- **Objective**
Every record below should be transcribed exactly. Omit the images.

- **Raw records**

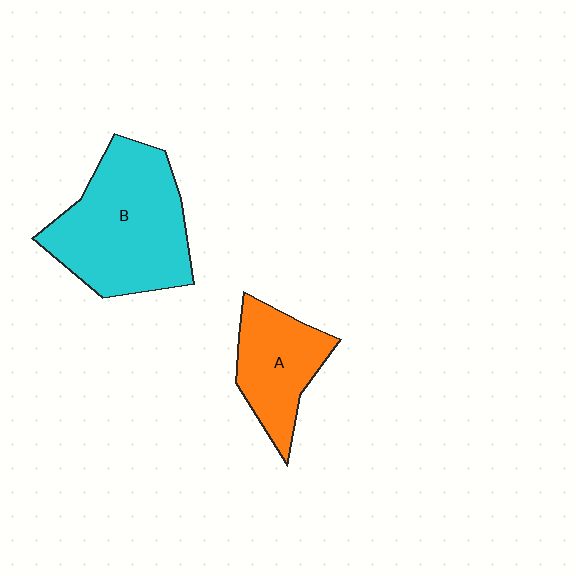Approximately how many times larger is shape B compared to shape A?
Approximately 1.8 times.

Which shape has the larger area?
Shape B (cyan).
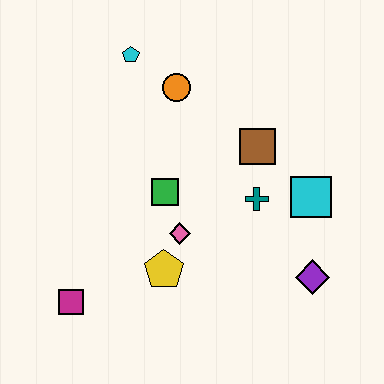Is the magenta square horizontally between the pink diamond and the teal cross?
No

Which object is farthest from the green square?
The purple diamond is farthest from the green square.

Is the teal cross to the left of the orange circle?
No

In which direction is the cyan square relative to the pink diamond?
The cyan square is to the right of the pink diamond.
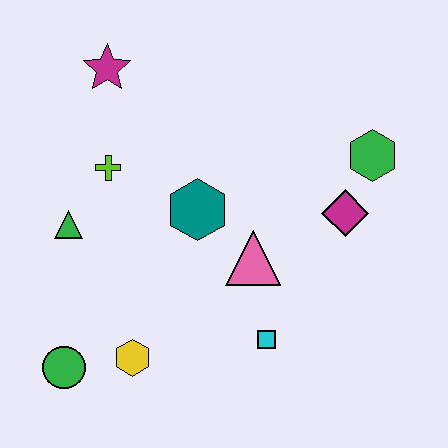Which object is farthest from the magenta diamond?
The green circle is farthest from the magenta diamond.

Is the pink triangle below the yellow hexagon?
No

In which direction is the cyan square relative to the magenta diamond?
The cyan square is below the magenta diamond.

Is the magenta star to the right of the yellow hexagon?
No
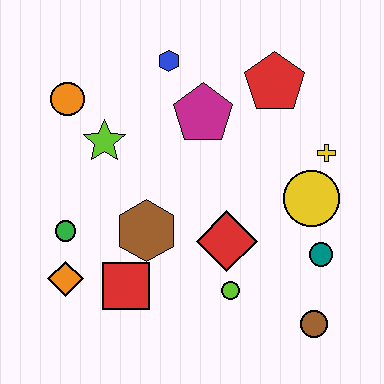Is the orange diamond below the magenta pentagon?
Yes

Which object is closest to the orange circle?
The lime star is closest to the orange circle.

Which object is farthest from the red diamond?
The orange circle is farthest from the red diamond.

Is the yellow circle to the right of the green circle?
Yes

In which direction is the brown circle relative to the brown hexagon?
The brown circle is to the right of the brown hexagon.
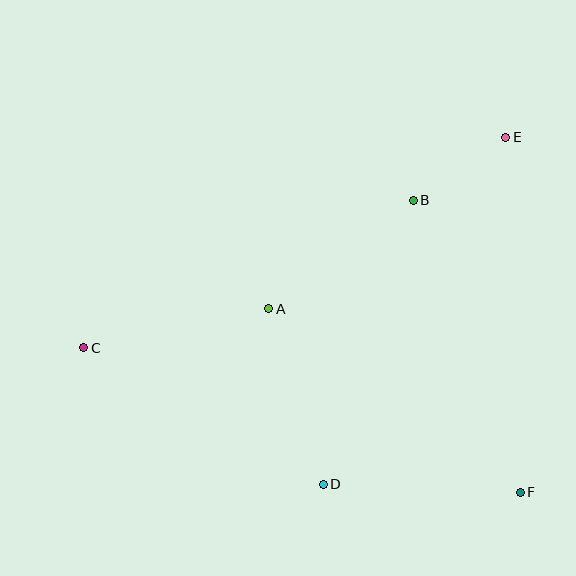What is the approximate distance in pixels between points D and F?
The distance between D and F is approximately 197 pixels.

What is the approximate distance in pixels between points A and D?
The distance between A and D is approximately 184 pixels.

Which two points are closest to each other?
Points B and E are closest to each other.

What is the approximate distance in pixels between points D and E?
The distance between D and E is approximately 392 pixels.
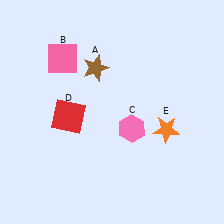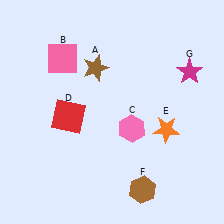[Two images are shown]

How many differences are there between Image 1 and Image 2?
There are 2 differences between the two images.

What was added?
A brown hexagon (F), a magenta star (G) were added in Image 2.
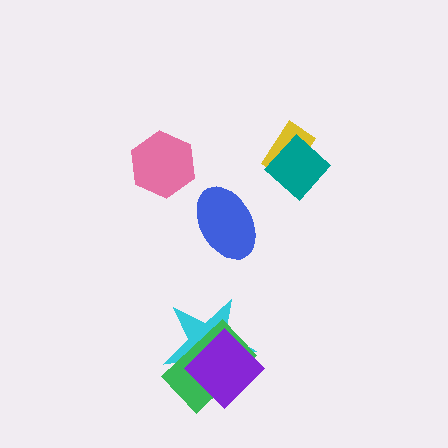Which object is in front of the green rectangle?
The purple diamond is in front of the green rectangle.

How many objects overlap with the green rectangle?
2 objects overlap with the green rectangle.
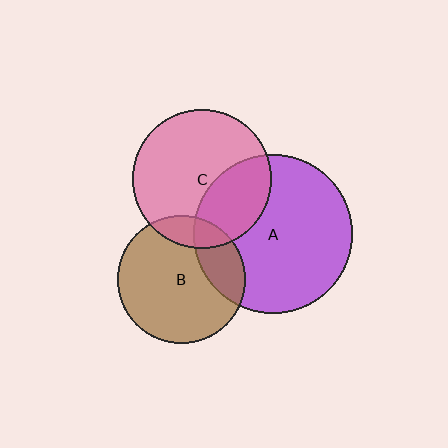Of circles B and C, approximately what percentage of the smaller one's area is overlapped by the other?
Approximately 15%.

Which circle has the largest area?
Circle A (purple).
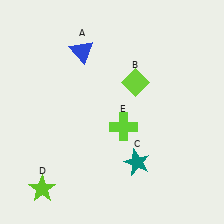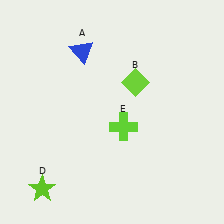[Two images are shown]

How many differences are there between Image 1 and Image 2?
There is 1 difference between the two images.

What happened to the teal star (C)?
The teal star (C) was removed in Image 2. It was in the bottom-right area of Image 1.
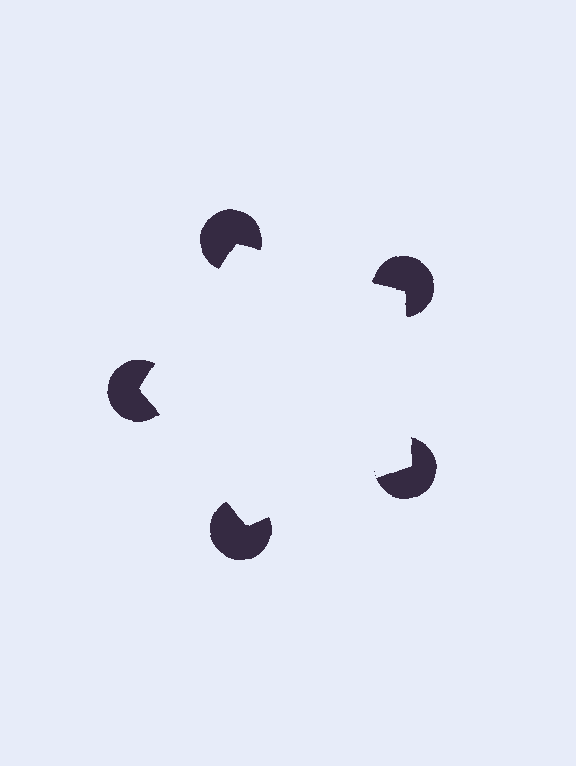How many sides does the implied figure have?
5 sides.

- **Task output**
Approximately how many times larger is shape B compared to shape A?
Approximately 1.8 times.

Which shape has the larger area?
Shape B (cyan).
Is the magenta square horizontally between the pink diamond and the teal cross?
No

Which object is farthest from the green square?
The purple diamond is farthest from the green square.

Is the teal cross to the left of the orange circle?
No

In which direction is the cyan square relative to the pink diamond?
The cyan square is to the right of the pink diamond.
Which object is farthest from the magenta diamond?
The green circle is farthest from the magenta diamond.

Is the pink triangle below the yellow hexagon?
No

In which direction is the cyan square relative to the magenta diamond?
The cyan square is below the magenta diamond.

Is the magenta star to the right of the yellow hexagon?
No
Is the orange diamond below the magenta pentagon?
Yes

Which object is closest to the orange circle?
The lime star is closest to the orange circle.

Which object is farthest from the red diamond?
The orange circle is farthest from the red diamond.

Is the yellow circle to the right of the green circle?
Yes

In which direction is the brown circle relative to the brown hexagon?
The brown circle is to the right of the brown hexagon.
What is the approximate distance in pixels between points D and F?
The distance between D and F is approximately 197 pixels.

What is the approximate distance in pixels between points A and D?
The distance between A and D is approximately 184 pixels.

Which two points are closest to each other?
Points B and E are closest to each other.

What is the approximate distance in pixels between points D and E?
The distance between D and E is approximately 392 pixels.
[Two images are shown]

How many differences are there between Image 1 and Image 2?
There are 2 differences between the two images.

What was added?
A brown hexagon (F), a magenta star (G) were added in Image 2.
Which object is in front of the green rectangle?
The purple diamond is in front of the green rectangle.

How many objects overlap with the green rectangle?
2 objects overlap with the green rectangle.
Of circles B and C, approximately what percentage of the smaller one's area is overlapped by the other?
Approximately 15%.

Which circle has the largest area?
Circle A (purple).
[Two images are shown]

How many differences are there between Image 1 and Image 2?
There is 1 difference between the two images.

What happened to the teal star (C)?
The teal star (C) was removed in Image 2. It was in the bottom-right area of Image 1.
How many sides does the implied figure have?
5 sides.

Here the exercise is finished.